▶ TASK GOAL
Write out the data below in full, unchanged, minus the images.

▶ Visual geometry question entries
====

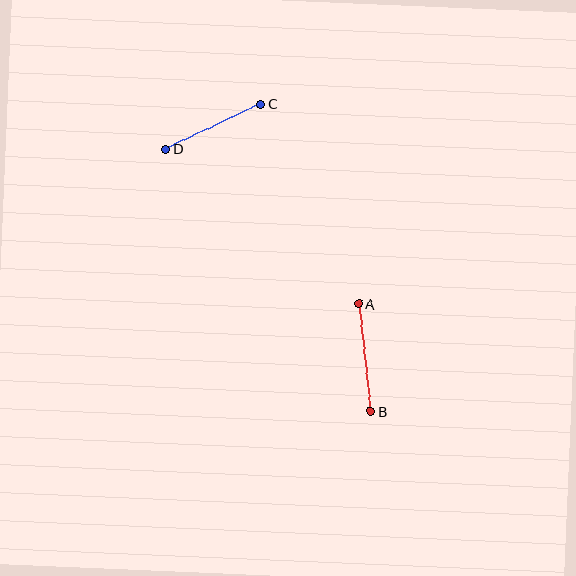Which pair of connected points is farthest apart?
Points A and B are farthest apart.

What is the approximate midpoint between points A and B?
The midpoint is at approximately (365, 358) pixels.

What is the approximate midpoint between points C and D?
The midpoint is at approximately (213, 126) pixels.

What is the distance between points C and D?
The distance is approximately 105 pixels.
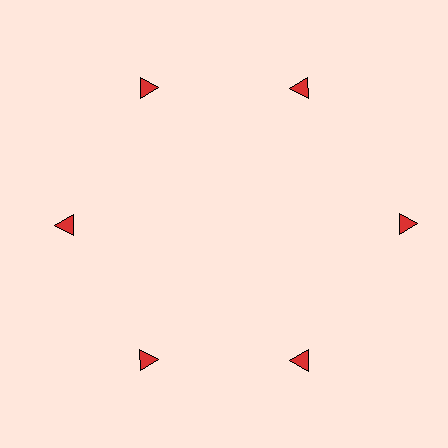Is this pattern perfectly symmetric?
No. The 6 red triangles are arranged in a ring, but one element near the 3 o'clock position is pushed outward from the center, breaking the 6-fold rotational symmetry.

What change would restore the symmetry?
The symmetry would be restored by moving it inward, back onto the ring so that all 6 triangles sit at equal angles and equal distance from the center.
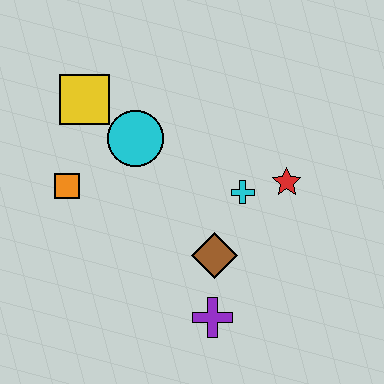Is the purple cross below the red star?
Yes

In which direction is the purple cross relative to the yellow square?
The purple cross is below the yellow square.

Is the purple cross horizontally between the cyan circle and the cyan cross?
Yes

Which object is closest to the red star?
The cyan cross is closest to the red star.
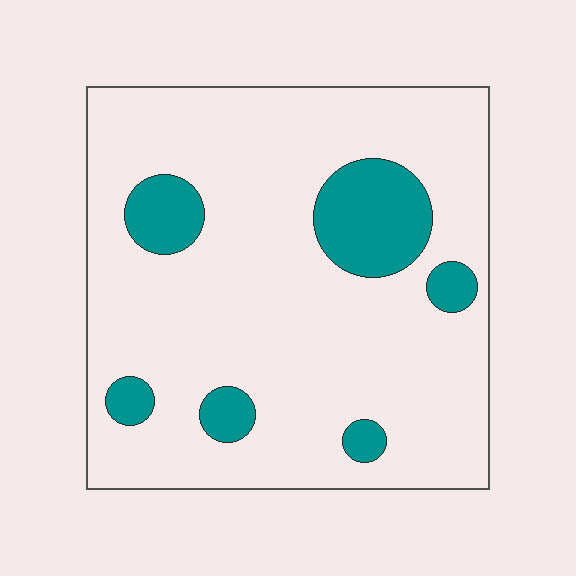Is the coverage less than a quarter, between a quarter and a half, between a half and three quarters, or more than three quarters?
Less than a quarter.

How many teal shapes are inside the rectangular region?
6.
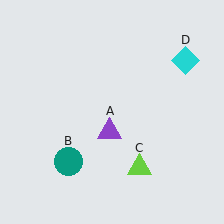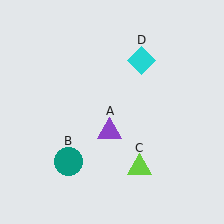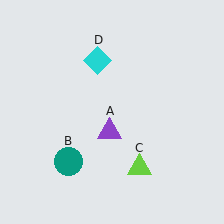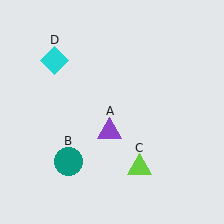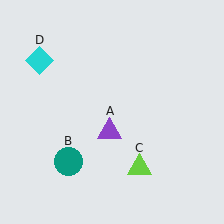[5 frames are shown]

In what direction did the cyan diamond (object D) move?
The cyan diamond (object D) moved left.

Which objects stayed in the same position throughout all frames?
Purple triangle (object A) and teal circle (object B) and lime triangle (object C) remained stationary.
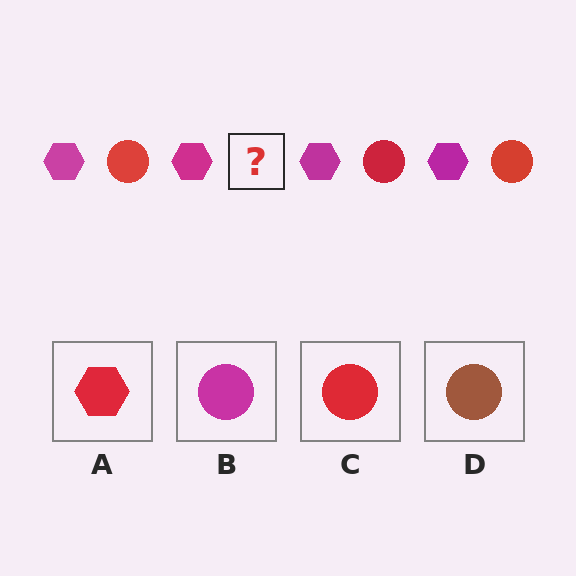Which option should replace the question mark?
Option C.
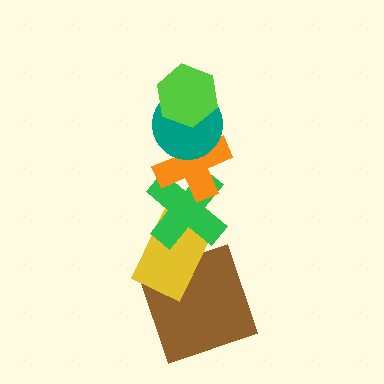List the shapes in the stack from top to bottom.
From top to bottom: the lime hexagon, the teal circle, the orange cross, the green cross, the yellow rectangle, the brown square.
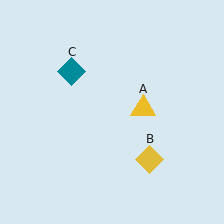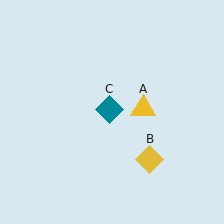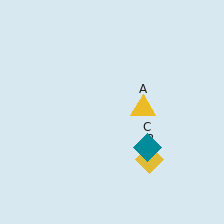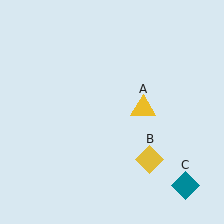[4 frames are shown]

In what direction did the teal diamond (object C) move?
The teal diamond (object C) moved down and to the right.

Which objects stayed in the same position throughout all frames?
Yellow triangle (object A) and yellow diamond (object B) remained stationary.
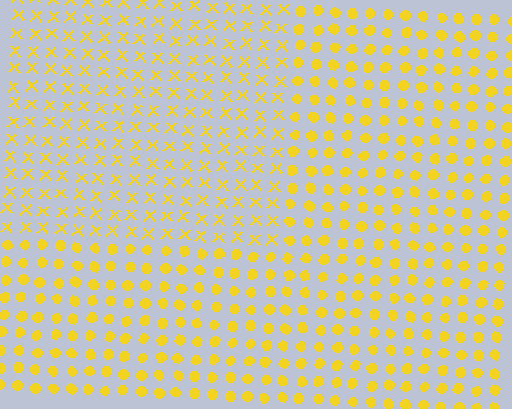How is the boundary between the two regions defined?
The boundary is defined by a change in element shape: X marks inside vs. circles outside. All elements share the same color and spacing.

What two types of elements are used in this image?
The image uses X marks inside the rectangle region and circles outside it.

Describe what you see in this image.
The image is filled with small yellow elements arranged in a uniform grid. A rectangle-shaped region contains X marks, while the surrounding area contains circles. The boundary is defined purely by the change in element shape.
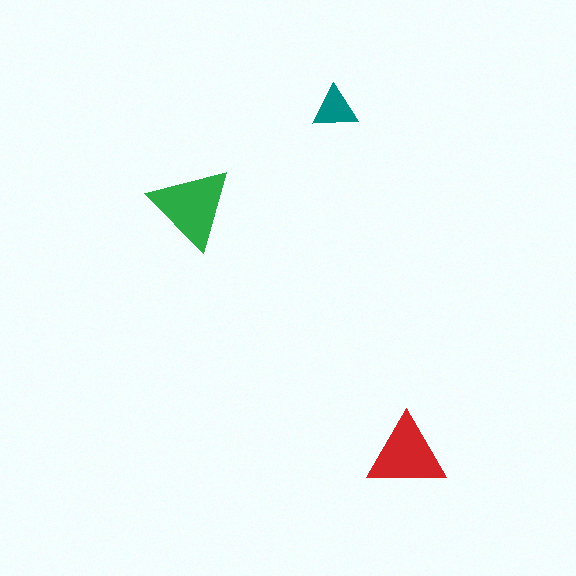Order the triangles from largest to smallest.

====

▶ SOLUTION BELOW
Which pair of connected points is farthest apart?
Points A and B are farthest apart.

What is the approximate midpoint between points A and B?
The midpoint is at approximately (365, 358) pixels.

What is the approximate midpoint between points C and D?
The midpoint is at approximately (213, 126) pixels.

What is the distance between points C and D?
The distance is approximately 105 pixels.
Is this pattern perfectly symmetric?
No. The 6 red triangles are arranged in a ring, but one element near the 3 o'clock position is pushed outward from the center, breaking the 6-fold rotational symmetry.

What change would restore the symmetry?
The symmetry would be restored by moving it inward, back onto the ring so that all 6 triangles sit at equal angles and equal distance from the center.
Is the purple cross below the red star?
Yes

In which direction is the purple cross relative to the yellow square?
The purple cross is below the yellow square.

Is the purple cross horizontally between the cyan circle and the cyan cross?
Yes

Which object is closest to the red star?
The cyan cross is closest to the red star.
Is the coverage less than a quarter, between a quarter and a half, between a half and three quarters, or more than three quarters?
Less than a quarter.

How many teal shapes are inside the rectangular region?
6.
[5 frames are shown]

In what direction did the cyan diamond (object D) move?
The cyan diamond (object D) moved left.

Which objects stayed in the same position throughout all frames?
Purple triangle (object A) and teal circle (object B) and lime triangle (object C) remained stationary.
Which option should replace the question mark?
Option C.
List the shapes in the stack from top to bottom.
From top to bottom: the lime hexagon, the teal circle, the orange cross, the green cross, the yellow rectangle, the brown square.
[4 frames are shown]

In what direction did the teal diamond (object C) move?
The teal diamond (object C) moved down and to the right.

Which objects stayed in the same position throughout all frames?
Yellow triangle (object A) and yellow diamond (object B) remained stationary.
How is the boundary between the two regions defined?
The boundary is defined by a change in element shape: X marks inside vs. circles outside. All elements share the same color and spacing.

What two types of elements are used in this image?
The image uses X marks inside the rectangle region and circles outside it.

Describe what you see in this image.
The image is filled with small yellow elements arranged in a uniform grid. A rectangle-shaped region contains X marks, while the surrounding area contains circles. The boundary is defined purely by the change in element shape.
Order the triangles from largest to smallest.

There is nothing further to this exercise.